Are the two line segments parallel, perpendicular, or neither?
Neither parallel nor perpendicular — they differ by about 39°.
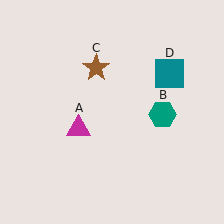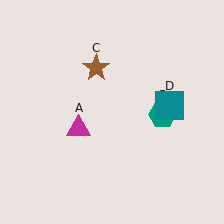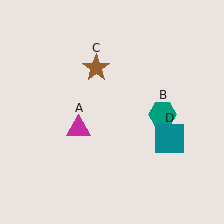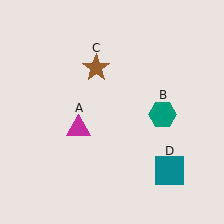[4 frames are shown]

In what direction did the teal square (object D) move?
The teal square (object D) moved down.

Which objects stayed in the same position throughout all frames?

-*-

Written task: Omit the pictures and retype exactly the lines from the one with "[4 frames are shown]" through the final line, both ends included.

Finished task:
[4 frames are shown]

In what direction did the teal square (object D) move?
The teal square (object D) moved down.

Which objects stayed in the same position throughout all frames?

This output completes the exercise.